* THE PROBLEM
Give every line back verbatim, dropping all images.

* EXERCISE INPUTS
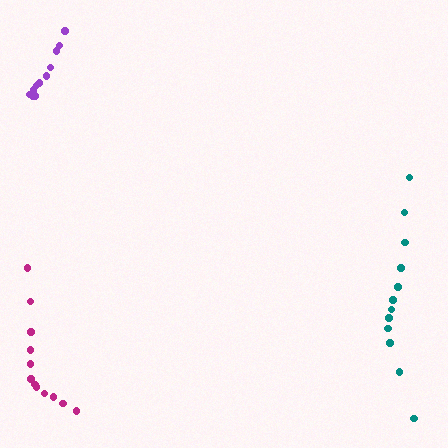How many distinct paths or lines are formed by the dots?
There are 3 distinct paths.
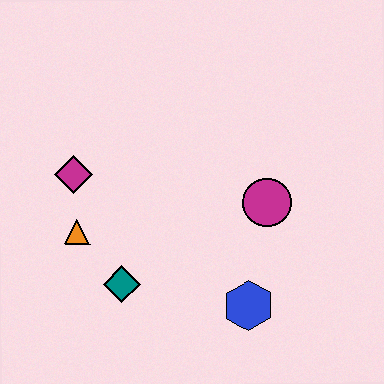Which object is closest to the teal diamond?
The orange triangle is closest to the teal diamond.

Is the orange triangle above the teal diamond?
Yes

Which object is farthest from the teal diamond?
The magenta circle is farthest from the teal diamond.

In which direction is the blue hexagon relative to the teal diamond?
The blue hexagon is to the right of the teal diamond.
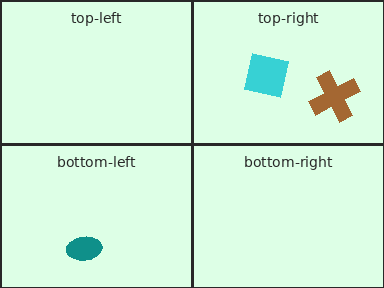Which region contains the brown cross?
The top-right region.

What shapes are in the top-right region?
The cyan square, the brown cross.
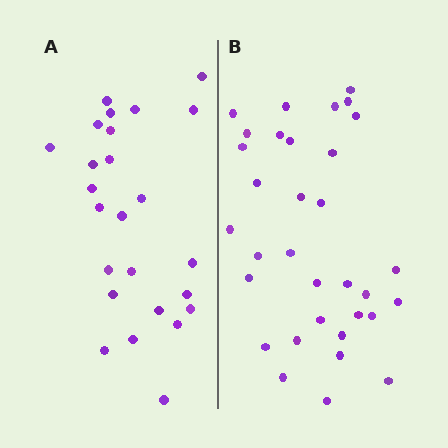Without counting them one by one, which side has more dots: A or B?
Region B (the right region) has more dots.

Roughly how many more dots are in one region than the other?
Region B has roughly 8 or so more dots than region A.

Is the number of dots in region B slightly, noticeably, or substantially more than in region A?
Region B has noticeably more, but not dramatically so. The ratio is roughly 1.3 to 1.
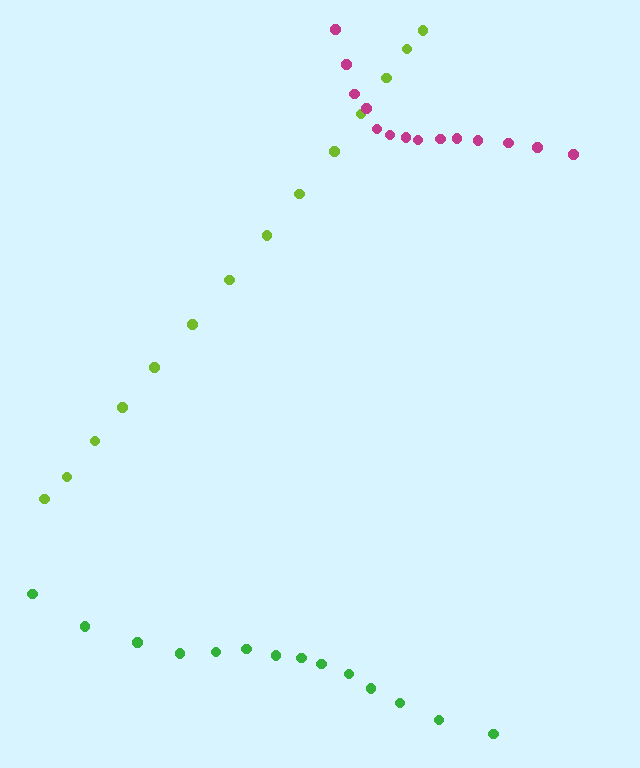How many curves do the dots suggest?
There are 3 distinct paths.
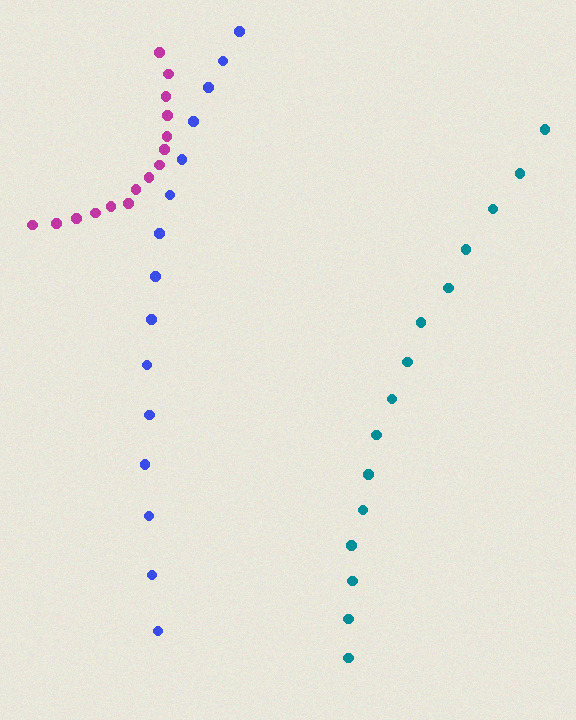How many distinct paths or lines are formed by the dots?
There are 3 distinct paths.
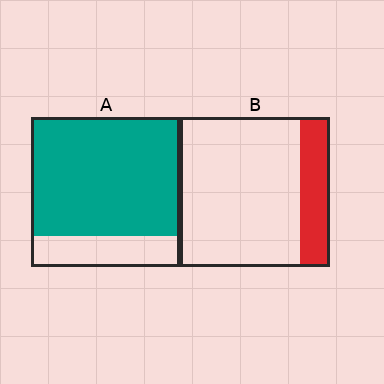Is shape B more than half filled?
No.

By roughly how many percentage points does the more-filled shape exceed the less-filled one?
By roughly 60 percentage points (A over B).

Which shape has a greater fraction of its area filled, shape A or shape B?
Shape A.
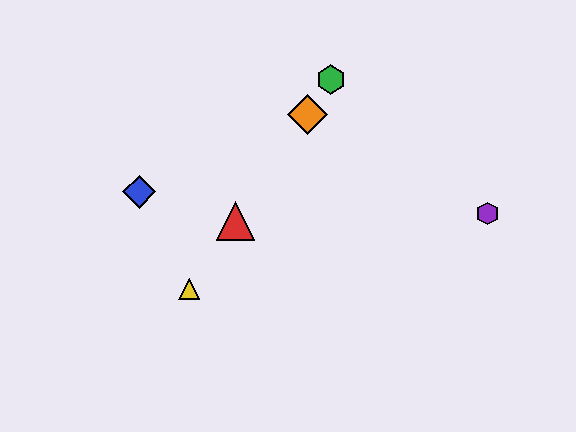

* RESULT FOR THIS TASK
How many distinct paths or lines are formed by the dots?
There are 3 distinct paths.
Which object is closest to the teal diamond?
The orange triangle is closest to the teal diamond.

Is the orange triangle above the teal diamond?
Yes

Which object is farthest from the teal diamond?
The magenta circle is farthest from the teal diamond.

In which direction is the blue hexagon relative to the teal diamond?
The blue hexagon is to the right of the teal diamond.
Which region contains the brown cross?
The top-right region.

What shapes are in the top-right region?
The cyan square, the brown cross.
Without counting them one by one, which side has more dots: A or B?
Region B (the right region) has more dots.

Roughly how many more dots are in one region than the other?
Region B has roughly 8 or so more dots than region A.

Is the number of dots in region B slightly, noticeably, or substantially more than in region A?
Region B has noticeably more, but not dramatically so. The ratio is roughly 1.3 to 1.
How many curves do the dots suggest?
There are 3 distinct paths.
How many distinct paths or lines are formed by the dots?
There are 3 distinct paths.
Is shape B more than half filled?
No.

By roughly how many percentage points does the more-filled shape exceed the less-filled one?
By roughly 60 percentage points (A over B).

Which shape has a greater fraction of its area filled, shape A or shape B?
Shape A.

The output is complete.